__INSTRUCTIONS FOR THE TASK__.
Shown below is a listing with pictures; reproduce exactly, and only, the lines between the ones containing "Is the lime" and "[4 frames are shown]", inclusive, leaving the pictures out.

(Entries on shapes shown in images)
■ ■ ■ ■ ■
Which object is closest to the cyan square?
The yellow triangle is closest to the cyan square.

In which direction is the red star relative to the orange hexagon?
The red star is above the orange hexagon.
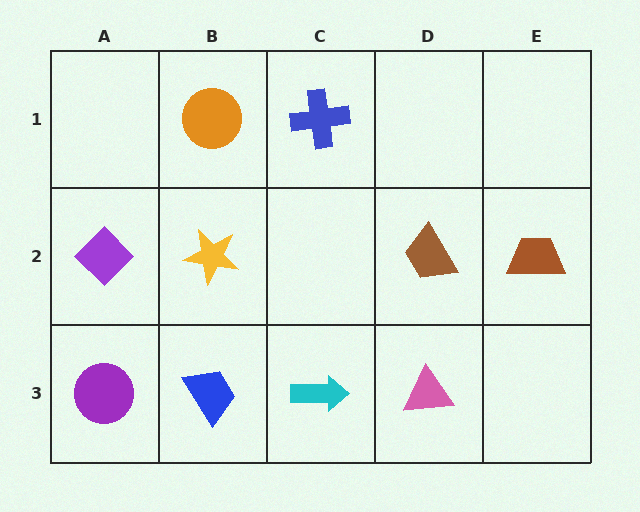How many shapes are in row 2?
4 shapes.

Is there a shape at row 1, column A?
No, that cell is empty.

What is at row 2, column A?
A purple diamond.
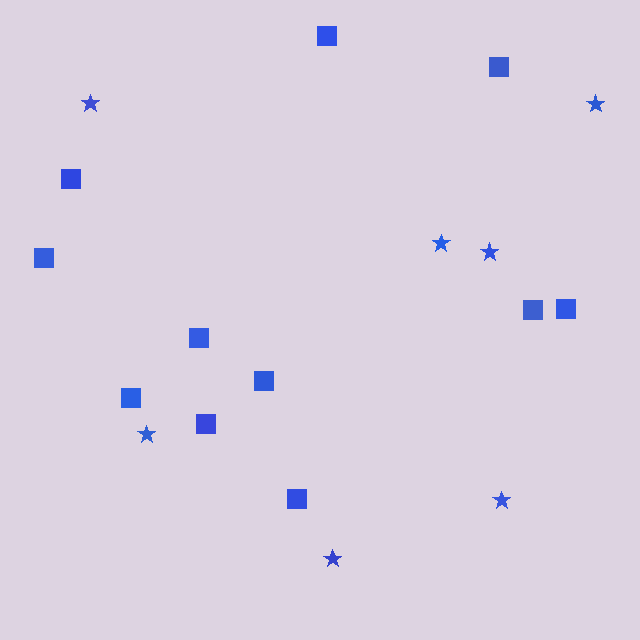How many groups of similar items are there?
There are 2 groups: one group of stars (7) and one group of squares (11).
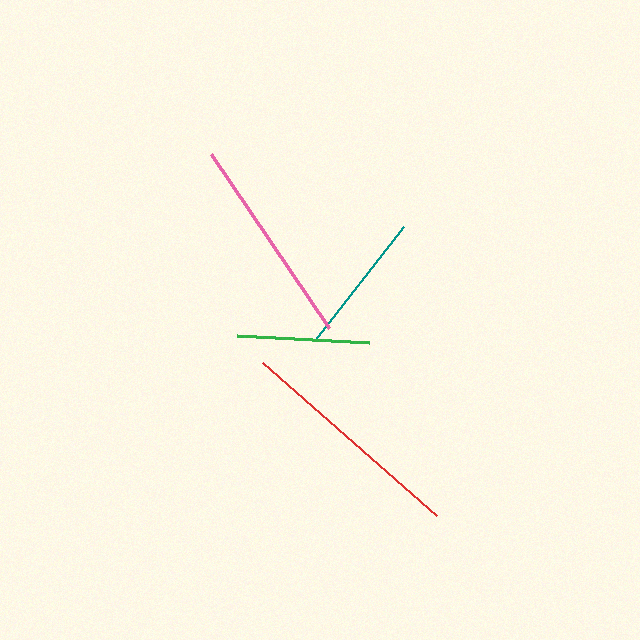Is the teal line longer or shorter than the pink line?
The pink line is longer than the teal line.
■ ■ ■ ■ ■
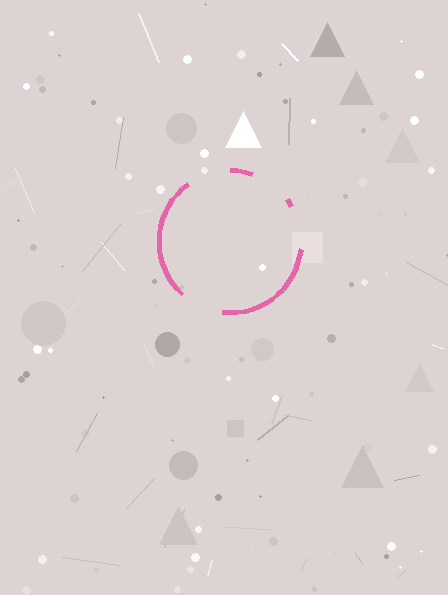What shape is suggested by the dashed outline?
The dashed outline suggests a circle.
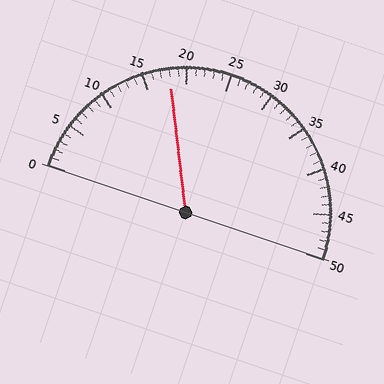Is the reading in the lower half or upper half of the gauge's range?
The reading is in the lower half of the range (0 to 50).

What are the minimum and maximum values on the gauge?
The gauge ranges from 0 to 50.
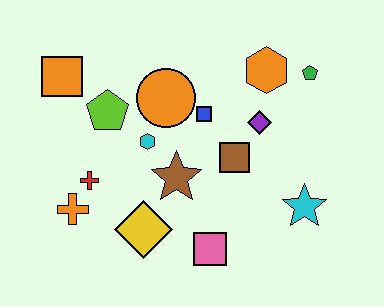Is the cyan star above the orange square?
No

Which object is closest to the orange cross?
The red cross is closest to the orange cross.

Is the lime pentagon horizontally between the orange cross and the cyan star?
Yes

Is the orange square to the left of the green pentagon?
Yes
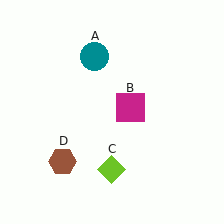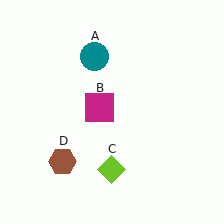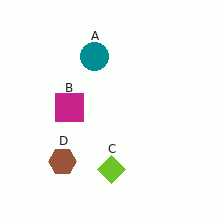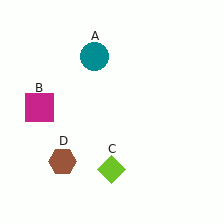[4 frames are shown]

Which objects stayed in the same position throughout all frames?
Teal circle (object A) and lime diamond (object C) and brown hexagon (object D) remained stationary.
■ ■ ■ ■ ■
__RESULT FOR THIS TASK__.
Is the lime pentagon horizontally between the orange cross and the cyan star?
Yes

Is the orange square to the left of the green pentagon?
Yes
[4 frames are shown]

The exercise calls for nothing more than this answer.